→ YOUR INSTRUCTIONS
Carry none of the pictures over; write out the complete data exactly.

───── MATERIAL FOR THIS EXERCISE ─────

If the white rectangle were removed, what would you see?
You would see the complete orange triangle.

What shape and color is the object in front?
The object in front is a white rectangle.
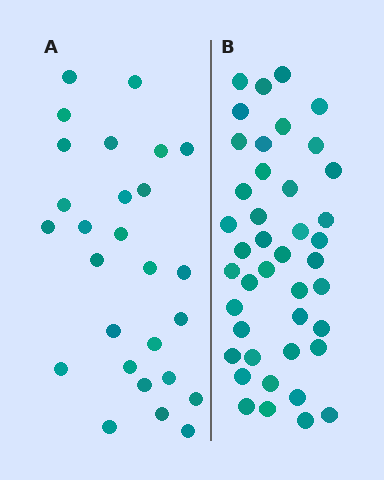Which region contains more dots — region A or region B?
Region B (the right region) has more dots.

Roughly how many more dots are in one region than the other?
Region B has approximately 15 more dots than region A.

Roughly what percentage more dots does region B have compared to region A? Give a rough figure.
About 55% more.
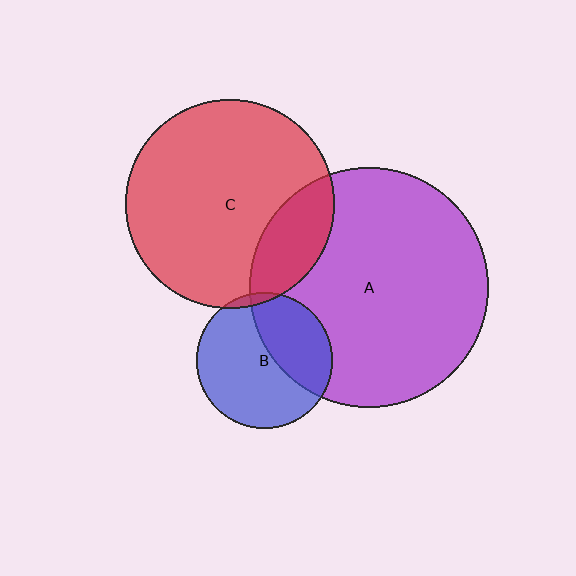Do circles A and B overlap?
Yes.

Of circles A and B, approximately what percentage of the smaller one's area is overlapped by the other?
Approximately 35%.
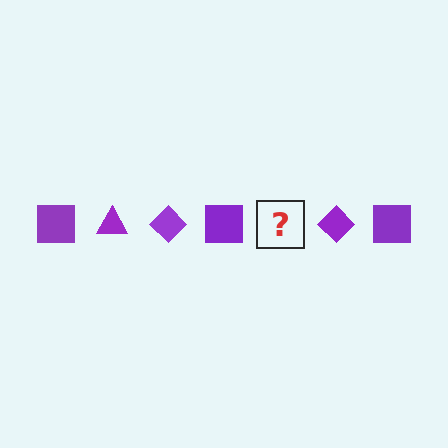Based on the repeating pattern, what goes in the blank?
The blank should be a purple triangle.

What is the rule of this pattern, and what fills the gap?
The rule is that the pattern cycles through square, triangle, diamond shapes in purple. The gap should be filled with a purple triangle.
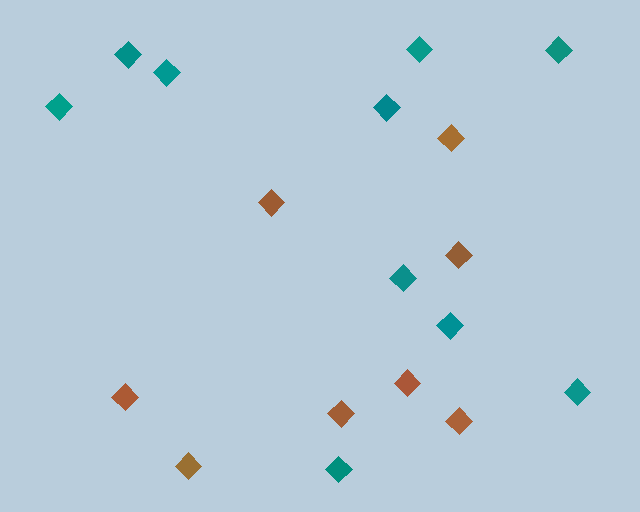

─────

→ OUTPUT OF THE TASK
If the white rectangle were removed, what would you see?
You would see the complete orange triangle.

What shape and color is the object in front?
The object in front is a white rectangle.
Which region contains more dots — region A or region B?
Region B (the right region) has more dots.

Roughly how many more dots are in one region than the other?
Region B has approximately 15 more dots than region A.

Roughly what percentage more dots does region B have compared to region A? Give a rough figure.
About 55% more.
Do circles A and B overlap?
Yes.

Of circles A and B, approximately what percentage of the smaller one's area is overlapped by the other?
Approximately 35%.
Based on the repeating pattern, what goes in the blank?
The blank should be a purple triangle.

What is the rule of this pattern, and what fills the gap?
The rule is that the pattern cycles through square, triangle, diamond shapes in purple. The gap should be filled with a purple triangle.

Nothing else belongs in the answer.